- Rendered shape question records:
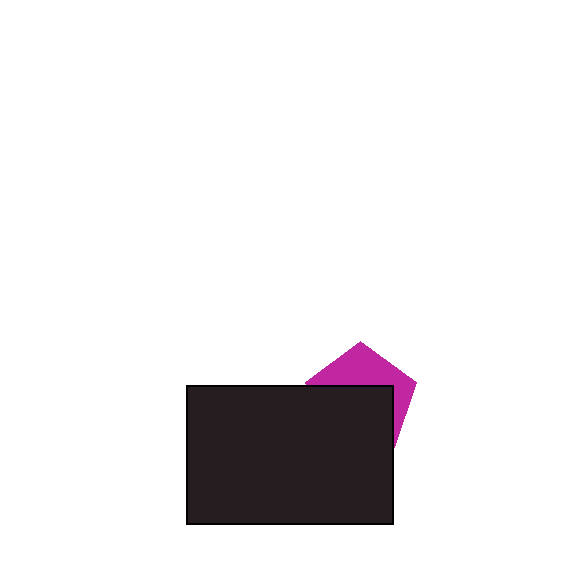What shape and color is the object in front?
The object in front is a black rectangle.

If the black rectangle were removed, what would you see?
You would see the complete magenta pentagon.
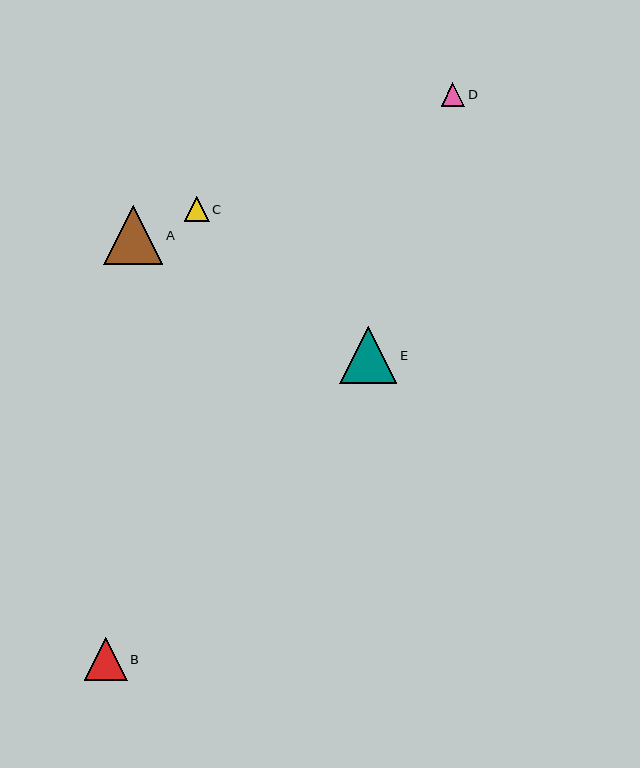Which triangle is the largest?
Triangle A is the largest with a size of approximately 59 pixels.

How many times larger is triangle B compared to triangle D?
Triangle B is approximately 1.8 times the size of triangle D.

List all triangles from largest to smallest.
From largest to smallest: A, E, B, C, D.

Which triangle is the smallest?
Triangle D is the smallest with a size of approximately 23 pixels.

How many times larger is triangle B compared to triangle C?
Triangle B is approximately 1.7 times the size of triangle C.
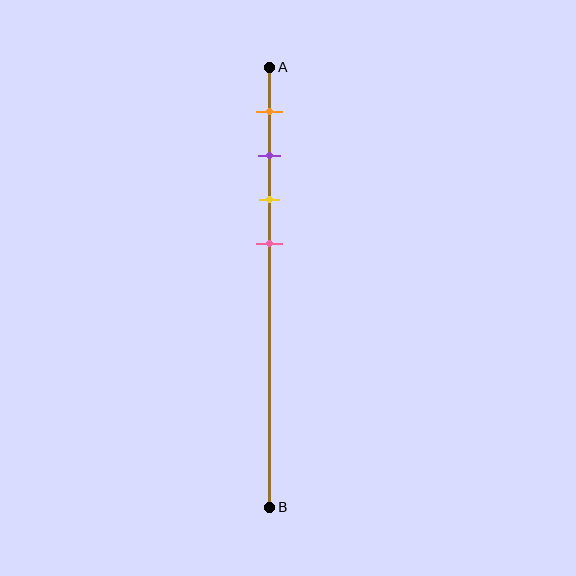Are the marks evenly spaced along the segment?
The marks are evenly spaced relative to one another, but the end sections next to A and B have different lengths, so they do not divide the segment into equal parts.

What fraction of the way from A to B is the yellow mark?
The yellow mark is approximately 30% (0.3) of the way from A to B.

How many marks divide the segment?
There are 4 marks dividing the segment.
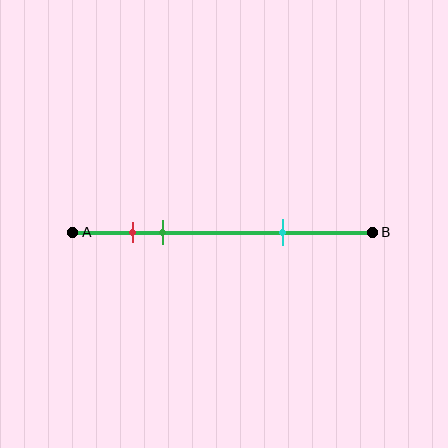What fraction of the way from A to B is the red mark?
The red mark is approximately 20% (0.2) of the way from A to B.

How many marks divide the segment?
There are 3 marks dividing the segment.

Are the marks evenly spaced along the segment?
No, the marks are not evenly spaced.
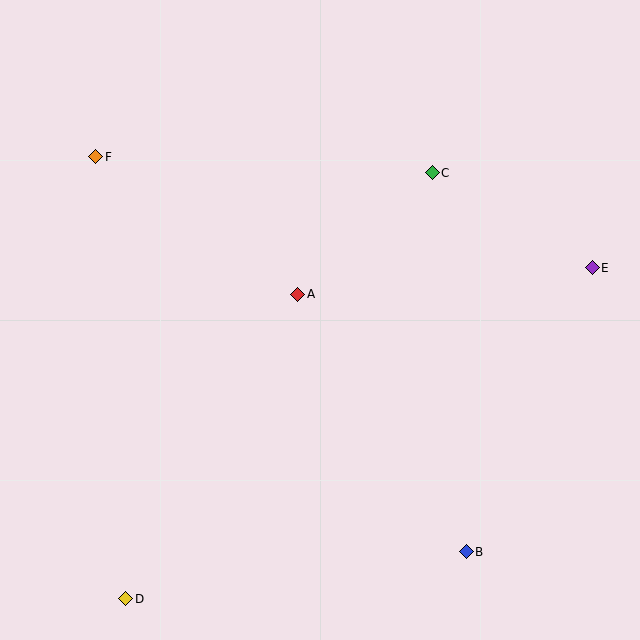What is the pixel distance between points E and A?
The distance between E and A is 296 pixels.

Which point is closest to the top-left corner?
Point F is closest to the top-left corner.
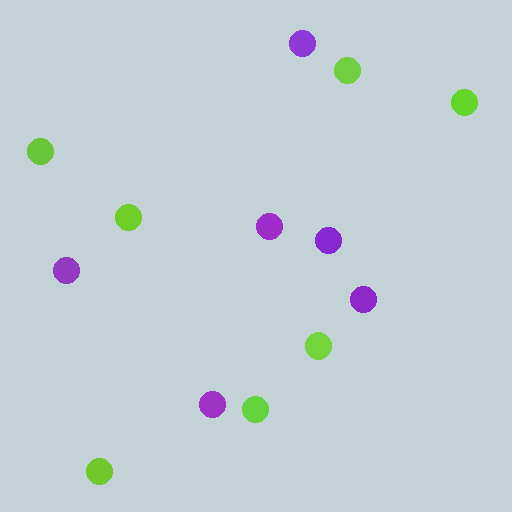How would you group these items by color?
There are 2 groups: one group of purple circles (6) and one group of lime circles (7).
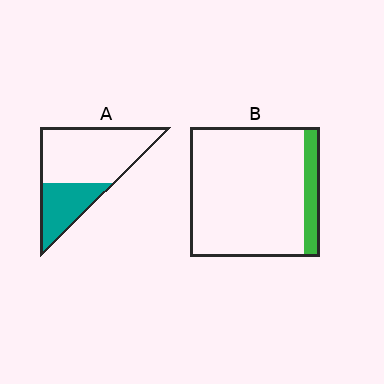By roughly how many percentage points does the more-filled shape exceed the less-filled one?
By roughly 20 percentage points (A over B).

- Exercise directions: Except for the pictures, reproduce every line exactly.

- Task output:
What shape and color is the object in front?
The object in front is a black rectangle.

If the black rectangle were removed, what would you see?
You would see the complete magenta pentagon.
Which triangle is the largest?
Triangle A is the largest with a size of approximately 59 pixels.

How many times larger is triangle B compared to triangle D?
Triangle B is approximately 1.8 times the size of triangle D.

List all triangles from largest to smallest.
From largest to smallest: A, E, B, C, D.

Which triangle is the smallest?
Triangle D is the smallest with a size of approximately 23 pixels.

How many times larger is triangle B compared to triangle C?
Triangle B is approximately 1.7 times the size of triangle C.
Are the marks evenly spaced along the segment?
The marks are evenly spaced relative to one another, but the end sections next to A and B have different lengths, so they do not divide the segment into equal parts.

What fraction of the way from A to B is the yellow mark?
The yellow mark is approximately 30% (0.3) of the way from A to B.

How many marks divide the segment?
There are 4 marks dividing the segment.
What fraction of the way from A to B is the red mark?
The red mark is approximately 20% (0.2) of the way from A to B.

How many marks divide the segment?
There are 3 marks dividing the segment.

Are the marks evenly spaced along the segment?
No, the marks are not evenly spaced.
What is the pixel distance between points E and A?
The distance between E and A is 296 pixels.

Which point is closest to the top-left corner?
Point F is closest to the top-left corner.
How would you group these items by color?
There are 2 groups: one group of purple circles (6) and one group of lime circles (7).
By roughly how many percentage points does the more-filled shape exceed the less-filled one?
By roughly 20 percentage points (A over B).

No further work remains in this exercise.